INSTRUCTION | An exact reproduction of the records is required, with all images left out.

------------------------

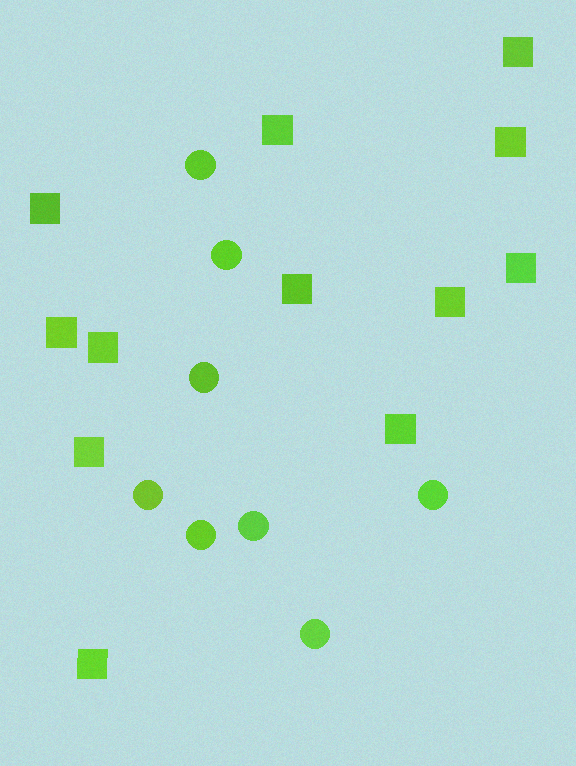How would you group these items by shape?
There are 2 groups: one group of squares (12) and one group of circles (8).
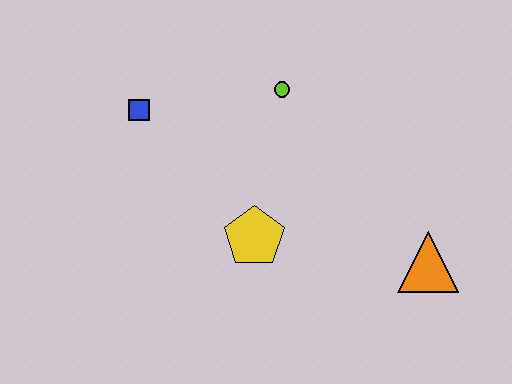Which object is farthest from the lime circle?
The orange triangle is farthest from the lime circle.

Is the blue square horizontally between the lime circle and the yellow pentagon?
No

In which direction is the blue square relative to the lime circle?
The blue square is to the left of the lime circle.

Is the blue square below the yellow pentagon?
No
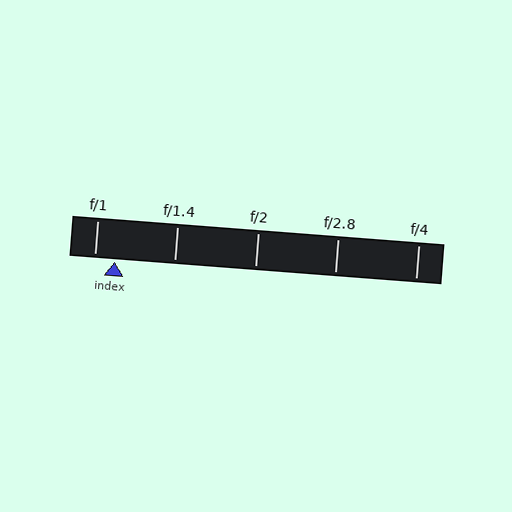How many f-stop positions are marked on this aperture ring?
There are 5 f-stop positions marked.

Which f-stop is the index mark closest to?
The index mark is closest to f/1.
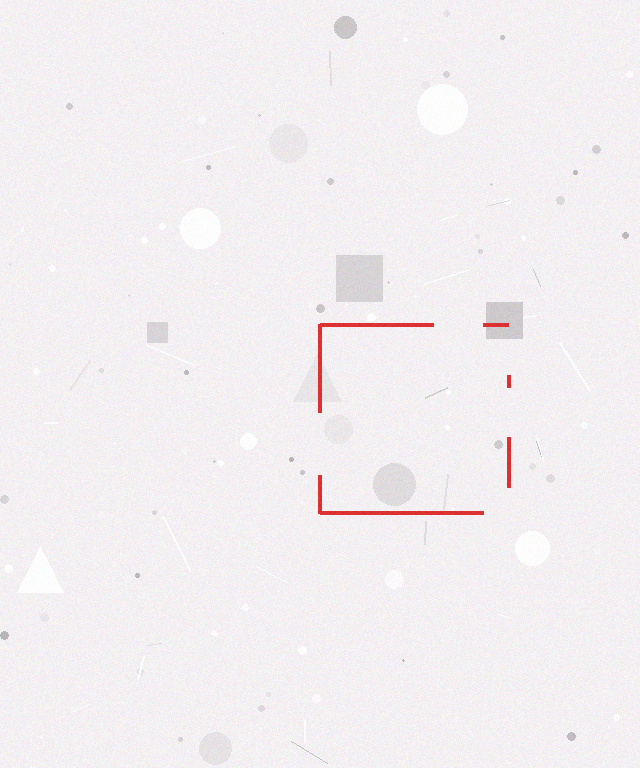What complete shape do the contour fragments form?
The contour fragments form a square.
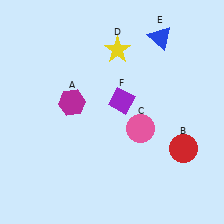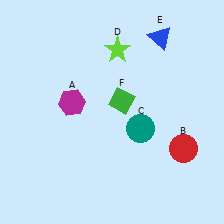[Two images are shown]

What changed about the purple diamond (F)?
In Image 1, F is purple. In Image 2, it changed to green.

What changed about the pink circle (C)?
In Image 1, C is pink. In Image 2, it changed to teal.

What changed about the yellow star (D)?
In Image 1, D is yellow. In Image 2, it changed to lime.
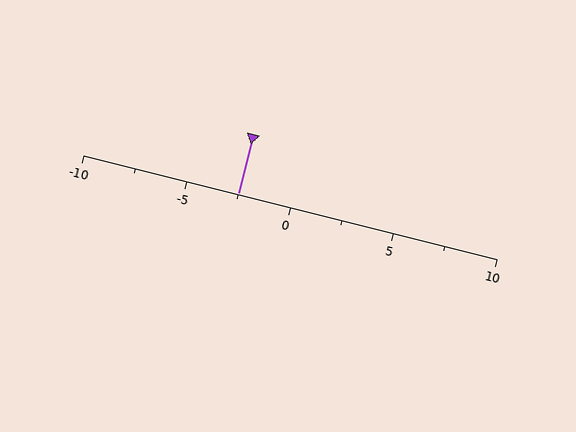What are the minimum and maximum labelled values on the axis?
The axis runs from -10 to 10.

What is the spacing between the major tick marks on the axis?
The major ticks are spaced 5 apart.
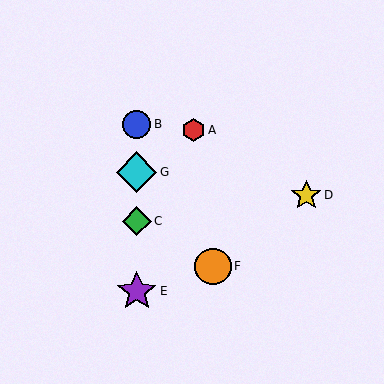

------------------------

SOLUTION |
How would you group these items by shape?
There are 2 groups: one group of squares (12) and one group of circles (8).
Which object is farthest from the lime circle?
The orange triangle is farthest from the lime circle.

Is the blue square horizontally between the lime circle and the yellow pentagon?
No

In which direction is the blue square relative to the lime circle?
The blue square is to the left of the lime circle.

Is the blue square below the yellow pentagon?
No
How many f-stop positions are marked on this aperture ring?
There are 5 f-stop positions marked.

Which f-stop is the index mark closest to?
The index mark is closest to f/1.
What complete shape do the contour fragments form?
The contour fragments form a square.
[Two images are shown]

What changed about the purple diamond (F)?
In Image 1, F is purple. In Image 2, it changed to green.

What changed about the pink circle (C)?
In Image 1, C is pink. In Image 2, it changed to teal.

What changed about the yellow star (D)?
In Image 1, D is yellow. In Image 2, it changed to lime.
What are the minimum and maximum labelled values on the axis?
The axis runs from -10 to 10.

What is the spacing between the major tick marks on the axis?
The major ticks are spaced 5 apart.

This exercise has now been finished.